Give again, exactly as written, the lines of the records below from the line with "How many objects are in the right group?" to the line with "[Two images are shown]". Both end lines count; pictures do not.

--- --- ---

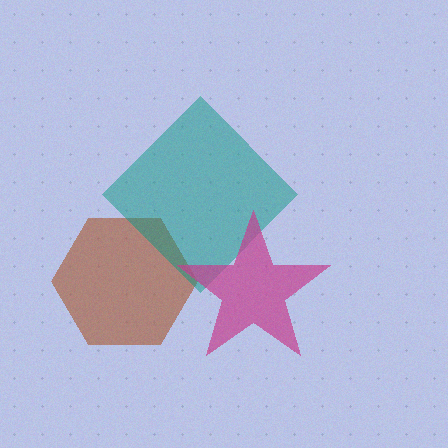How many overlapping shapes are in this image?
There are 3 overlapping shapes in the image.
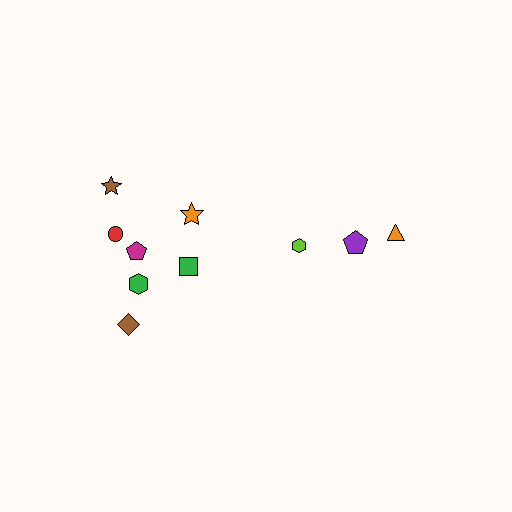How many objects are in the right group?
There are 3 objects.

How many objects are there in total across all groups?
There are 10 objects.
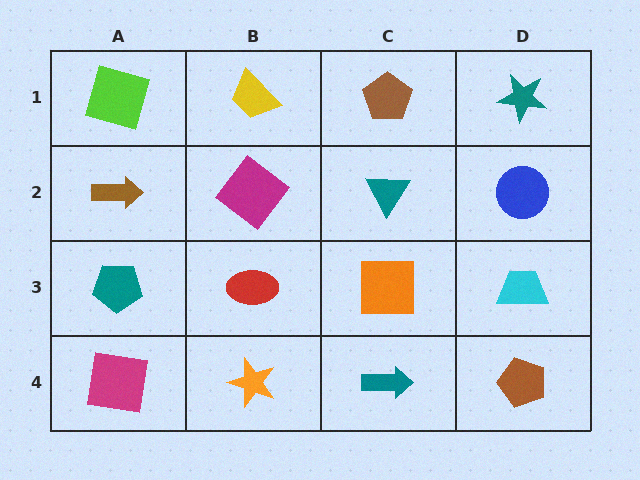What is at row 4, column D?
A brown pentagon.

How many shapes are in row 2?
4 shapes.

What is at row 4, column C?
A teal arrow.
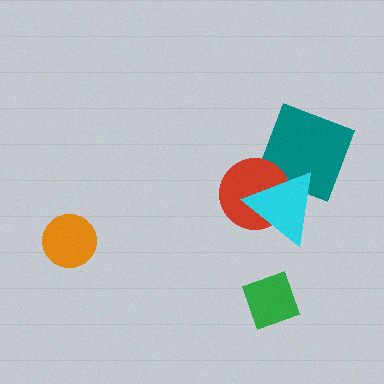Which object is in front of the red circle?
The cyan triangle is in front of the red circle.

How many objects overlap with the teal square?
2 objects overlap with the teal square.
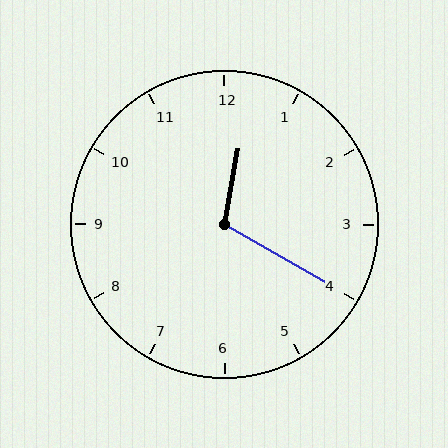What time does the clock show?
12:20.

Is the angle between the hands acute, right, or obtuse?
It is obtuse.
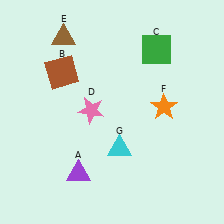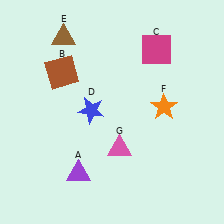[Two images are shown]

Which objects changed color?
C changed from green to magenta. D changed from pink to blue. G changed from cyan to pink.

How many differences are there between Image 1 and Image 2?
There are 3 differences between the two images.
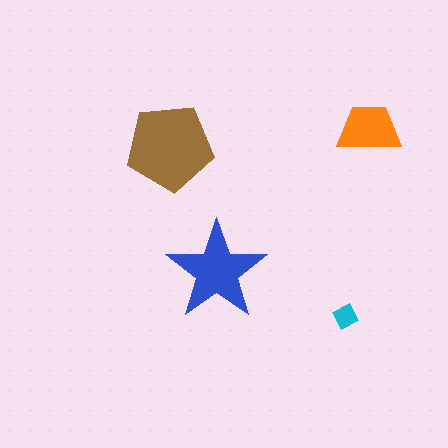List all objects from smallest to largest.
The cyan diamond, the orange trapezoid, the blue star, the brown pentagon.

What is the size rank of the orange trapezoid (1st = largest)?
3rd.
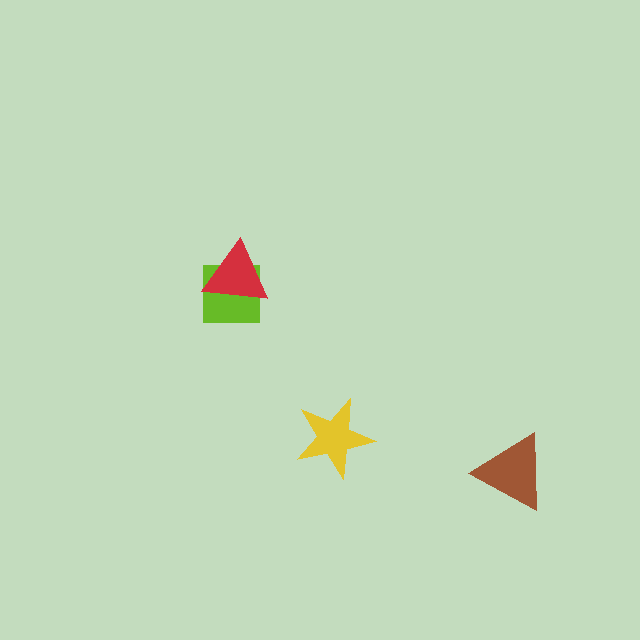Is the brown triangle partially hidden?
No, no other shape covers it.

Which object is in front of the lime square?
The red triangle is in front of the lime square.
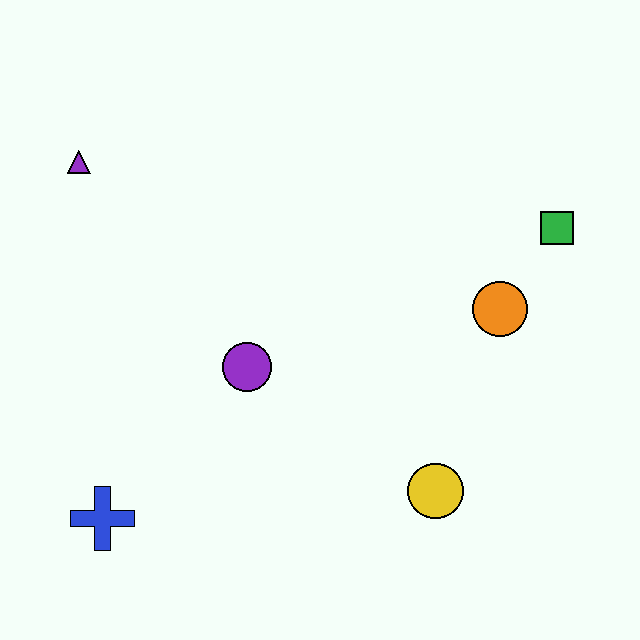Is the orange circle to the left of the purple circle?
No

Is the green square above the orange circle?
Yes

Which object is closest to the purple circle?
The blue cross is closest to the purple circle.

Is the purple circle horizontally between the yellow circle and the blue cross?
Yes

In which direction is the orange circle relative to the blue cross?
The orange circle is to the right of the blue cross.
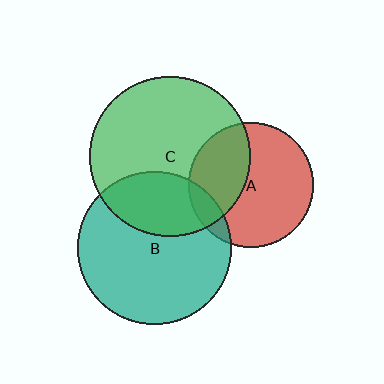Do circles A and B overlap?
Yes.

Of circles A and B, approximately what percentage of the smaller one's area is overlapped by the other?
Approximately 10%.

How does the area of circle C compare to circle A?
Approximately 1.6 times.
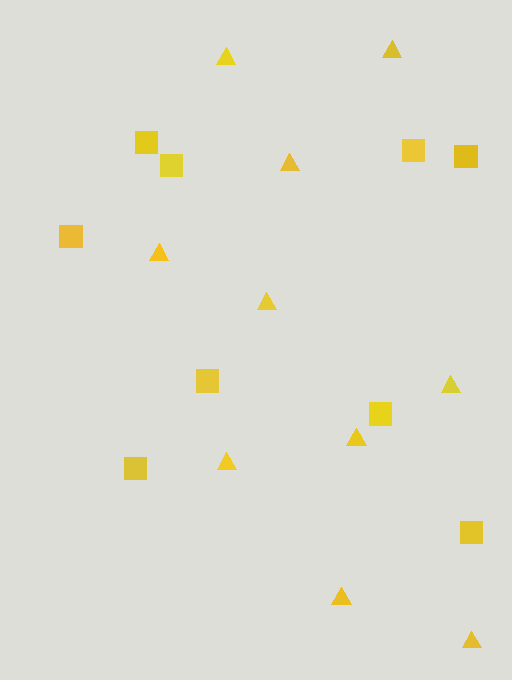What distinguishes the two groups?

--- --- ---

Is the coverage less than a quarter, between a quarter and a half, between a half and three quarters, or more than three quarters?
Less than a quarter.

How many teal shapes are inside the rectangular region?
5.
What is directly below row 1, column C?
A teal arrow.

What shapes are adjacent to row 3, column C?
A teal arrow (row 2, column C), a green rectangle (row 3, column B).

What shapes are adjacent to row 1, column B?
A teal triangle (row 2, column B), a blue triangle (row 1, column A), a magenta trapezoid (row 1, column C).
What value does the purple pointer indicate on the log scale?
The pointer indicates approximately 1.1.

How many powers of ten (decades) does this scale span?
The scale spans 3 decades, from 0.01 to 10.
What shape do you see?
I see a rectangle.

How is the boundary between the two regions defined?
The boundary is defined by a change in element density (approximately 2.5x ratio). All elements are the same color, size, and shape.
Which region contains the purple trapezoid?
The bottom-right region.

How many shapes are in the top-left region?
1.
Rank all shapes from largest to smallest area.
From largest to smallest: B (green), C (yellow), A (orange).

--- --- ---

- _CORRECT RESPONSE_
How many objects are in the right group?
There are 3 objects.

How many objects are there in total across all groups?
There are 10 objects.
What is at row 4, column D?
A brown pentagon.

How many shapes are in row 2?
4 shapes.

What is at row 4, column C?
A teal arrow.
Which object is in front of the red circle?
The cyan triangle is in front of the red circle.

How many objects overlap with the teal square?
2 objects overlap with the teal square.
What time does the clock show?
12:20.

Is the angle between the hands acute, right, or obtuse?
It is obtuse.
[Two images are shown]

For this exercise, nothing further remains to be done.